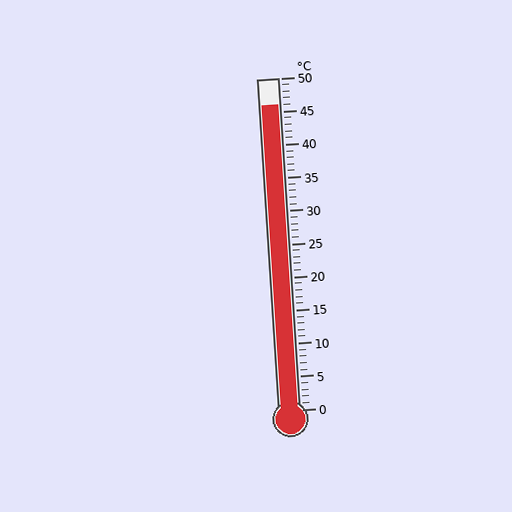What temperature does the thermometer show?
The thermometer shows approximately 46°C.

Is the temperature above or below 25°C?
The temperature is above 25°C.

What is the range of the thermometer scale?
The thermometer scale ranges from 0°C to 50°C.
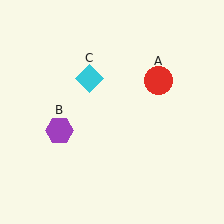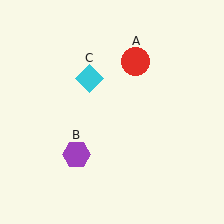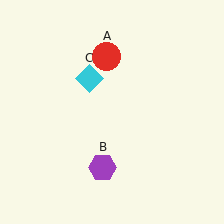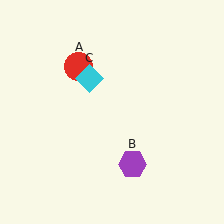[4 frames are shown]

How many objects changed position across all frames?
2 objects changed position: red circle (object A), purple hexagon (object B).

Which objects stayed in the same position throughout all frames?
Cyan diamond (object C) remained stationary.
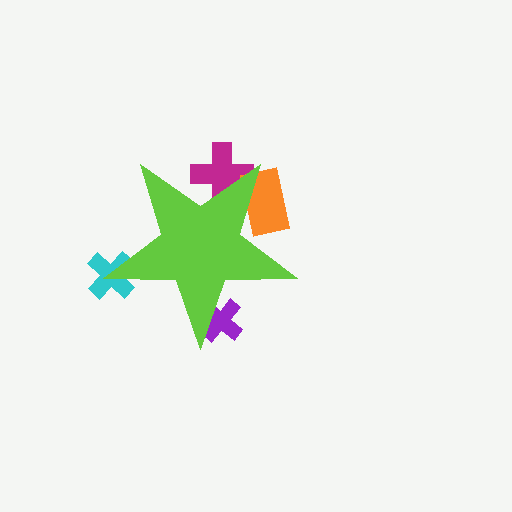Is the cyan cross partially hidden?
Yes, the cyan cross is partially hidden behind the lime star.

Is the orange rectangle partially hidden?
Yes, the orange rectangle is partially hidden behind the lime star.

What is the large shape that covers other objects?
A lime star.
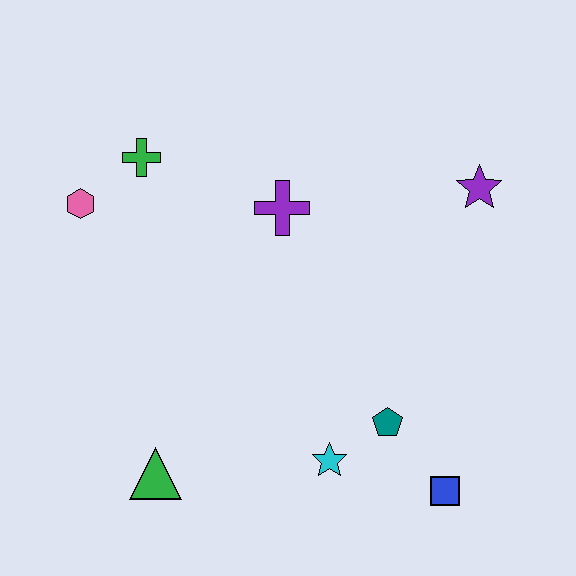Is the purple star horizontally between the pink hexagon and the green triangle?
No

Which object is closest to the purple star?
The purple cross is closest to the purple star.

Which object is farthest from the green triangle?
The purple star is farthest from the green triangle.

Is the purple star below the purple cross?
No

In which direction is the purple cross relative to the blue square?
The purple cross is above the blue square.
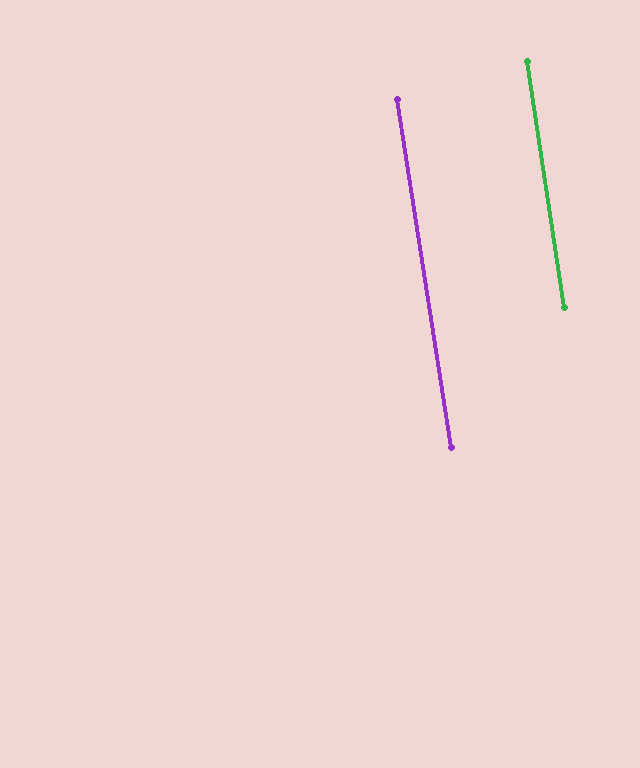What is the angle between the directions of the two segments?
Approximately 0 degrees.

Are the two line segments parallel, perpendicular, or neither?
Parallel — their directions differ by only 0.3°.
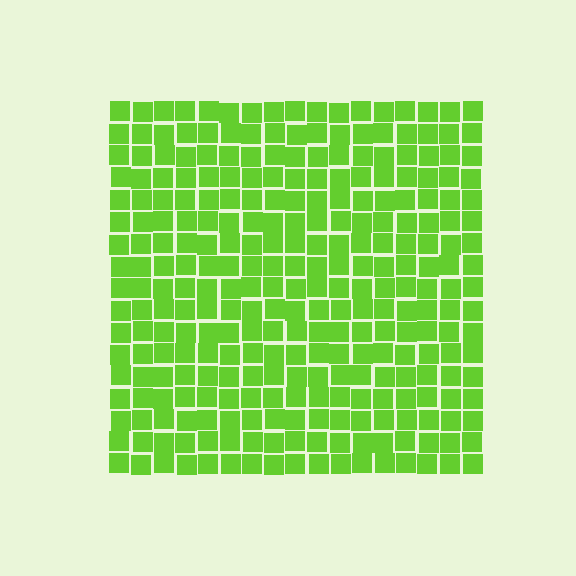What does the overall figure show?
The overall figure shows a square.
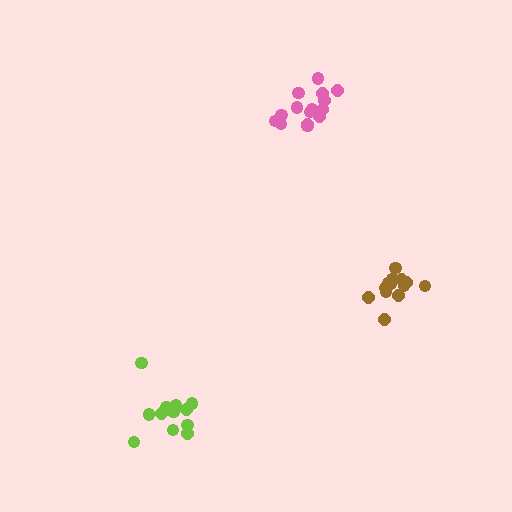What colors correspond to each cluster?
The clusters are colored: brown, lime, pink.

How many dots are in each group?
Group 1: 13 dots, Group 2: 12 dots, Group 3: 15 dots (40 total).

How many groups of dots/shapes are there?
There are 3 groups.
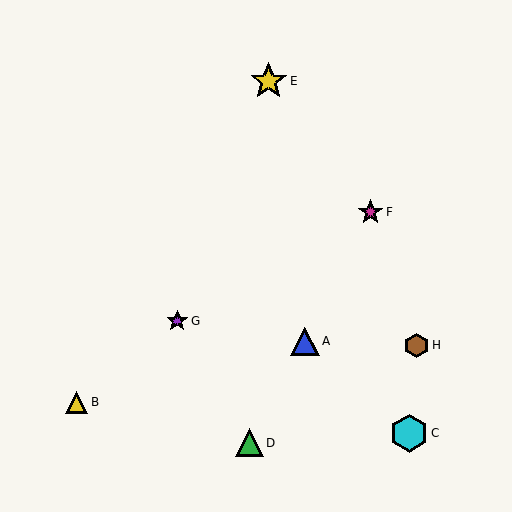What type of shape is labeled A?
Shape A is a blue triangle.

☆ ☆ ☆ ☆ ☆ ☆ ☆

Copy the records above exactly. The pictures are not part of the copy.

EXERCISE OUTPUT
What temperature does the thermometer show?
The thermometer shows approximately 46°C.

Is the temperature above or below 25°C?
The temperature is above 25°C.

What is the range of the thermometer scale?
The thermometer scale ranges from 0°C to 50°C.
[4 frames are shown]

How many objects changed position across all frames?
2 objects changed position: red circle (object A), purple hexagon (object B).

Which objects stayed in the same position throughout all frames?
Cyan diamond (object C) remained stationary.
Is the cyan cross partially hidden?
Yes, the cyan cross is partially hidden behind the lime star.

Is the orange rectangle partially hidden?
Yes, the orange rectangle is partially hidden behind the lime star.

What is the large shape that covers other objects?
A lime star.
Is the purple star horizontally between the pink hexagon and the green triangle?
No

Which object is closest to the purple star?
The purple cross is closest to the purple star.

Which object is farthest from the green triangle?
The purple star is farthest from the green triangle.

Is the purple star below the purple cross?
No

In which direction is the purple cross relative to the blue square?
The purple cross is above the blue square.
What is the angle between the directions of the two segments?
Approximately 0 degrees.

Are the two line segments parallel, perpendicular, or neither?
Parallel — their directions differ by only 0.3°.
What does the overall figure show?
The overall figure shows a square.
What colors correspond to each cluster?
The clusters are colored: brown, lime, pink.

How many dots are in each group?
Group 1: 13 dots, Group 2: 12 dots, Group 3: 15 dots (40 total).

How many groups of dots/shapes are there?
There are 3 groups.
What type of shape is labeled A?
Shape A is a blue triangle.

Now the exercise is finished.